**Required task**
Exactly the lines from the line containing "What shape do you see?" through the final line of the entries below must be returned, and only those, without pictures.

**Excerpted data**
-------

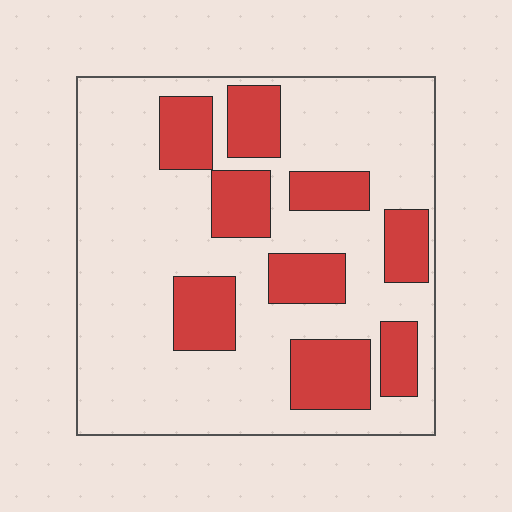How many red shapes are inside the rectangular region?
9.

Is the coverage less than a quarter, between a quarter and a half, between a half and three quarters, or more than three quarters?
Between a quarter and a half.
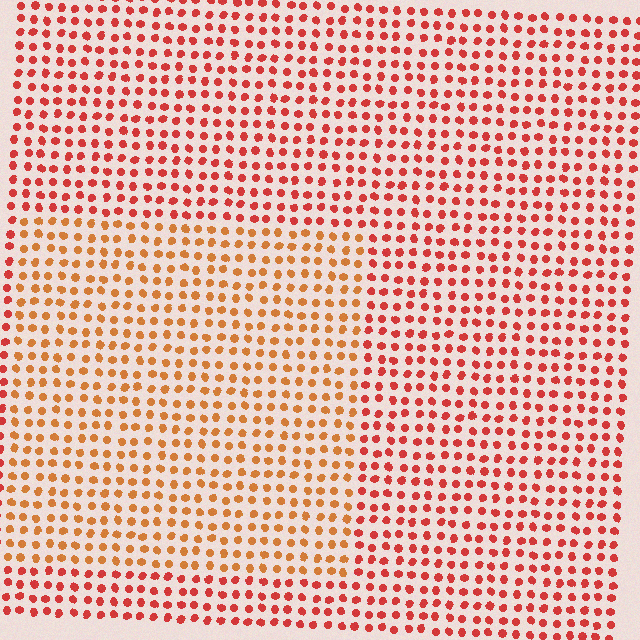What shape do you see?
I see a rectangle.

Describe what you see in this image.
The image is filled with small red elements in a uniform arrangement. A rectangle-shaped region is visible where the elements are tinted to a slightly different hue, forming a subtle color boundary.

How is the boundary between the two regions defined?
The boundary is defined purely by a slight shift in hue (about 27 degrees). Spacing, size, and orientation are identical on both sides.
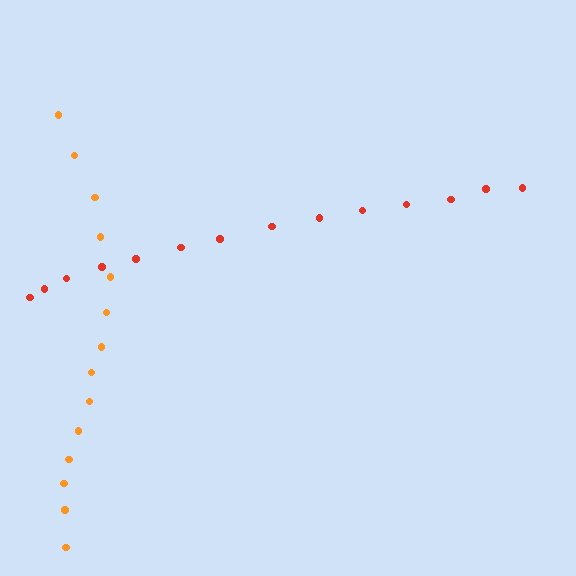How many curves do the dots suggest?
There are 2 distinct paths.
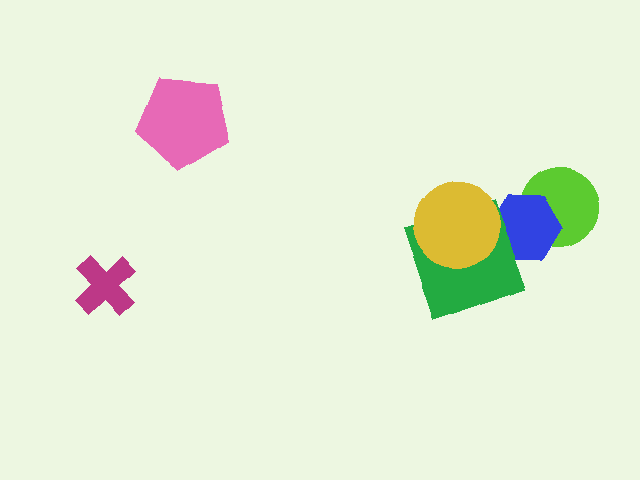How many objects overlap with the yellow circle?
2 objects overlap with the yellow circle.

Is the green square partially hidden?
Yes, it is partially covered by another shape.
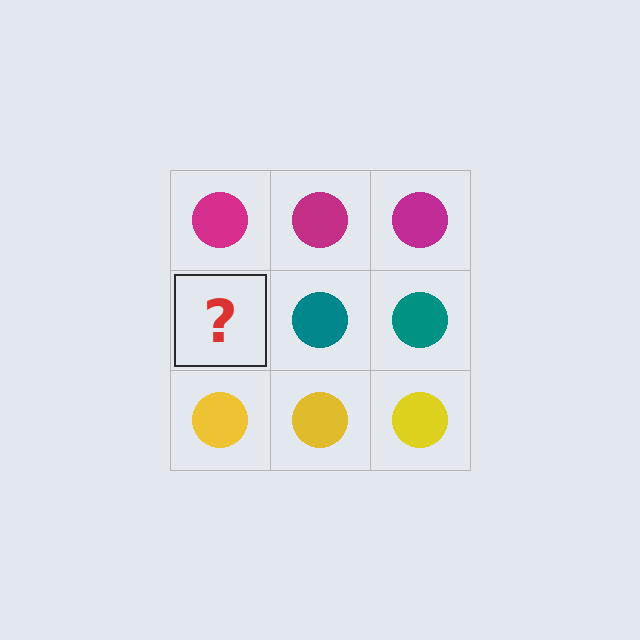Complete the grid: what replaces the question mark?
The question mark should be replaced with a teal circle.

-------

**Response for this exercise**
What shape do you see?
I see a rectangle.

Describe what you see in this image.
The image is filled with small red elements in a uniform arrangement. A rectangle-shaped region is visible where the elements are tinted to a slightly different hue, forming a subtle color boundary.

How is the boundary between the two regions defined?
The boundary is defined purely by a slight shift in hue (about 27 degrees). Spacing, size, and orientation are identical on both sides.
How many curves do the dots suggest?
There are 2 distinct paths.
How many objects overlap with the yellow circle?
2 objects overlap with the yellow circle.

Is the green square partially hidden?
Yes, it is partially covered by another shape.
Complete the grid: what replaces the question mark?
The question mark should be replaced with a teal circle.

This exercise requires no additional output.